## Your objective
Repeat each line of the material below exactly as it appears, minus any pictures.
--
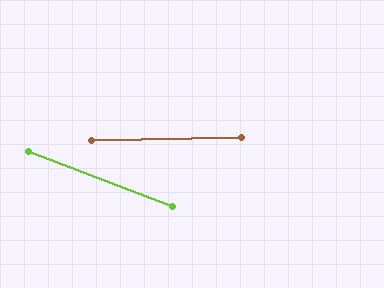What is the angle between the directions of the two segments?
Approximately 22 degrees.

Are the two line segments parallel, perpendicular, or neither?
Neither parallel nor perpendicular — they differ by about 22°.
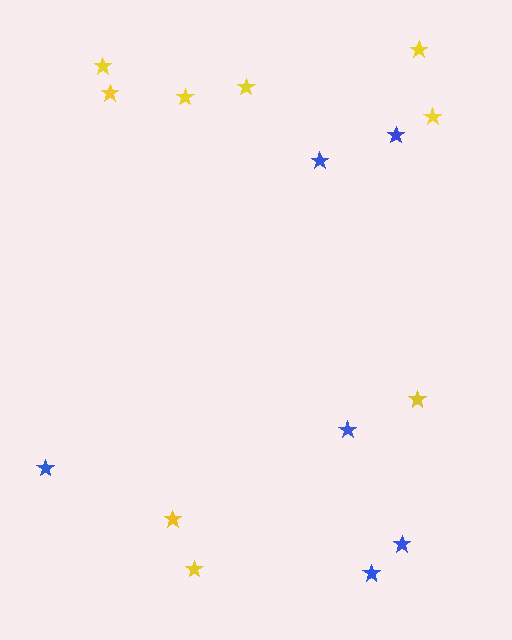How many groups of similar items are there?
There are 2 groups: one group of yellow stars (9) and one group of blue stars (6).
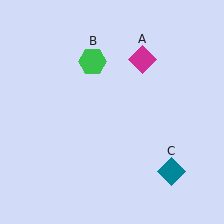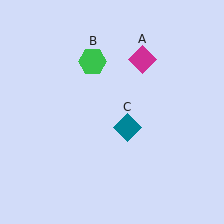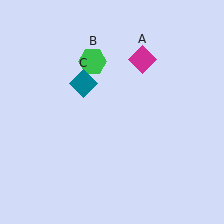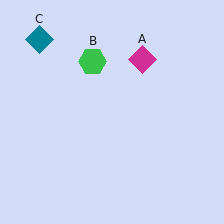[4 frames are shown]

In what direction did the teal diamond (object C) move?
The teal diamond (object C) moved up and to the left.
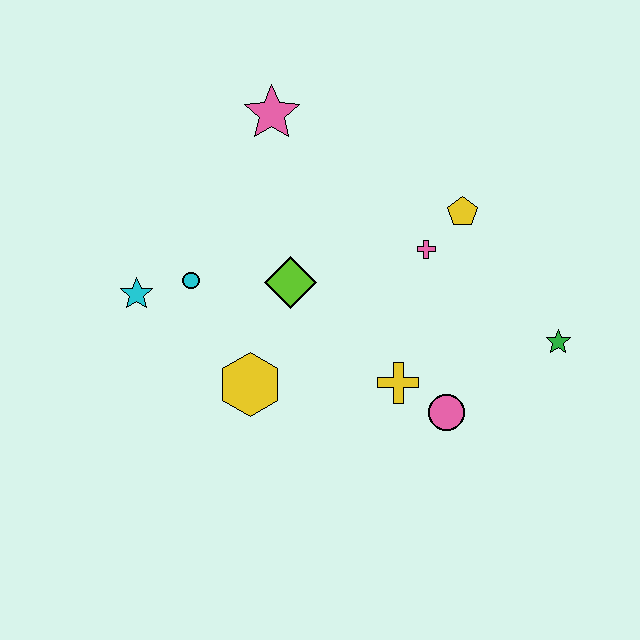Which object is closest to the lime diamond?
The cyan circle is closest to the lime diamond.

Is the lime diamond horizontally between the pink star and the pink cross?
Yes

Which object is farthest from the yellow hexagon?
The green star is farthest from the yellow hexagon.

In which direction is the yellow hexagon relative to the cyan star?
The yellow hexagon is to the right of the cyan star.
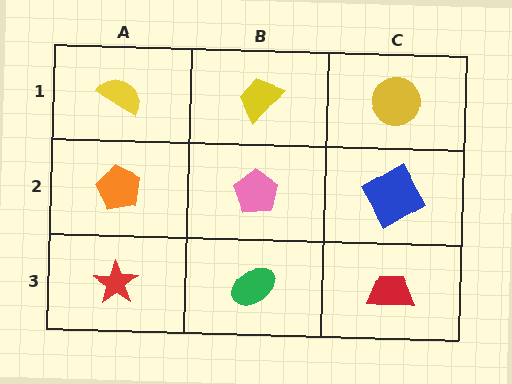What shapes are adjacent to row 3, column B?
A pink pentagon (row 2, column B), a red star (row 3, column A), a red trapezoid (row 3, column C).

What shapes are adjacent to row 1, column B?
A pink pentagon (row 2, column B), a yellow semicircle (row 1, column A), a yellow circle (row 1, column C).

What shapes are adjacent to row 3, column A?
An orange pentagon (row 2, column A), a green ellipse (row 3, column B).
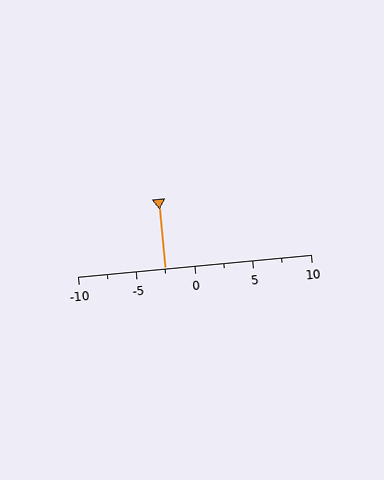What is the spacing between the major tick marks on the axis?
The major ticks are spaced 5 apart.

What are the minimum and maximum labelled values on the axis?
The axis runs from -10 to 10.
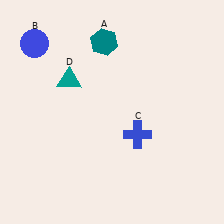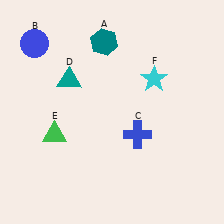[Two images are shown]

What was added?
A green triangle (E), a cyan star (F) were added in Image 2.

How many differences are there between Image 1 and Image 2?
There are 2 differences between the two images.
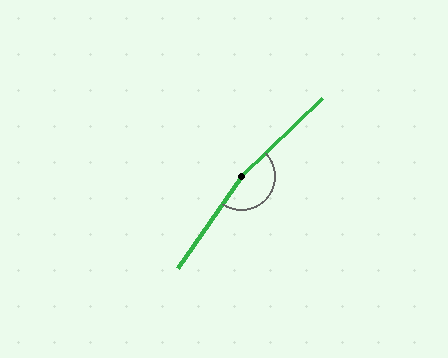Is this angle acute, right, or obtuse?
It is obtuse.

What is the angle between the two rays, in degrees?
Approximately 169 degrees.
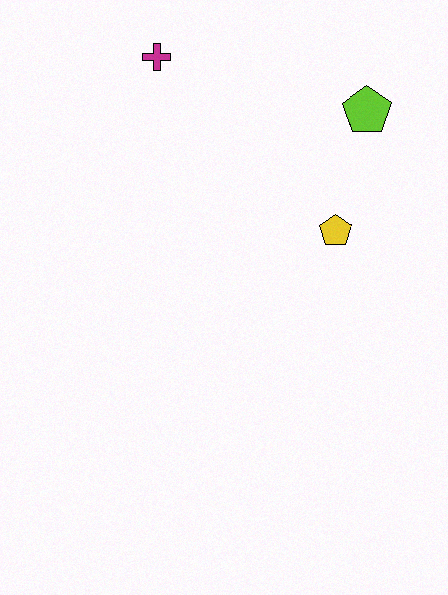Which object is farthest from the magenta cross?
The yellow pentagon is farthest from the magenta cross.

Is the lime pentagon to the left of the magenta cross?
No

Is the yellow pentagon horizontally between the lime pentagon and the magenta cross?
Yes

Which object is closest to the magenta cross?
The lime pentagon is closest to the magenta cross.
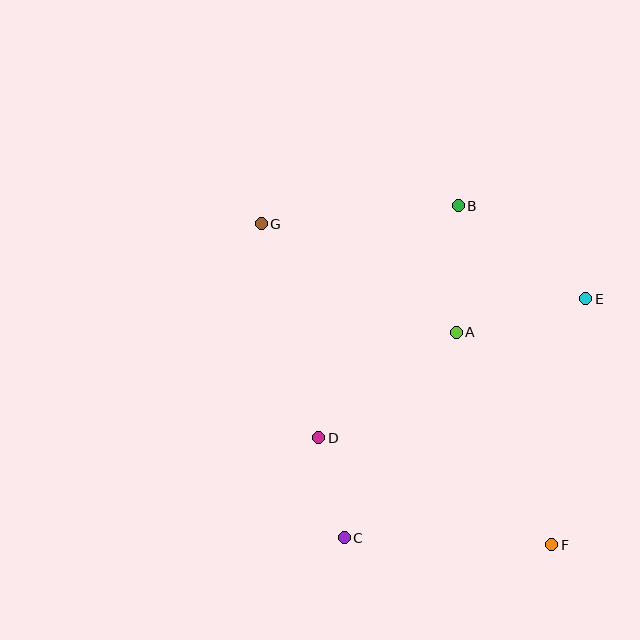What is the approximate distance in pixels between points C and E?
The distance between C and E is approximately 340 pixels.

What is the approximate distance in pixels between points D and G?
The distance between D and G is approximately 222 pixels.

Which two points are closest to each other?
Points C and D are closest to each other.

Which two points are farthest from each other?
Points F and G are farthest from each other.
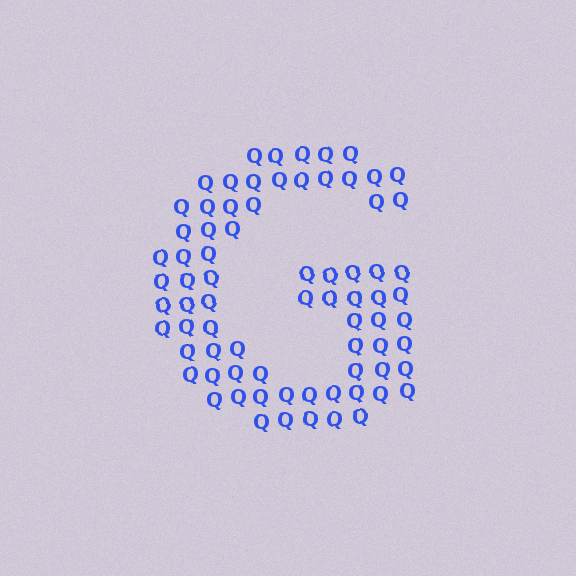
--
## Response to this task
What is the angle between the directions of the two segments?
Approximately 22 degrees.

Are the two line segments parallel, perpendicular, or neither?
Neither parallel nor perpendicular — they differ by about 22°.
How many groups of similar items are there?
There are 2 groups: one group of yellow stars (9) and one group of blue stars (6).
[4 frames are shown]

In what direction did the teal diamond (object C) move?
The teal diamond (object C) moved up and to the left.
Which object is closest to the lime diamond?
The cyan circle is closest to the lime diamond.

Is the lime diamond horizontally between the pink star and the pink cross?
Yes

Which object is farthest from the yellow hexagon?
The green star is farthest from the yellow hexagon.

In which direction is the yellow hexagon relative to the cyan star?
The yellow hexagon is to the right of the cyan star.
What shapes are adjacent to row 3, column B?
A pink pentagon (row 2, column B), a red star (row 3, column A), a red trapezoid (row 3, column C).

What shapes are adjacent to row 1, column B?
A pink pentagon (row 2, column B), a yellow semicircle (row 1, column A), a yellow circle (row 1, column C).

What shapes are adjacent to row 3, column A?
An orange pentagon (row 2, column A), a green ellipse (row 3, column B).
What is the spacing between the major tick marks on the axis?
The major ticks are spaced 5 apart.

What are the minimum and maximum labelled values on the axis?
The axis runs from -10 to 10.
[Two images are shown]

What was added?
A green triangle (E), a cyan star (F) were added in Image 2.

How many differences are there between Image 1 and Image 2?
There are 2 differences between the two images.
Is this angle acute, right, or obtuse?
It is obtuse.

What is the angle between the two rays, in degrees?
Approximately 169 degrees.
Which object is farthest from the magenta cross?
The yellow pentagon is farthest from the magenta cross.

Is the lime pentagon to the left of the magenta cross?
No

Is the yellow pentagon horizontally between the lime pentagon and the magenta cross?
Yes

Which object is closest to the magenta cross?
The lime pentagon is closest to the magenta cross.
What is the approximate distance in pixels between points C and E?
The distance between C and E is approximately 340 pixels.

What is the approximate distance in pixels between points D and G?
The distance between D and G is approximately 222 pixels.

Which two points are closest to each other?
Points C and D are closest to each other.

Which two points are farthest from each other?
Points F and G are farthest from each other.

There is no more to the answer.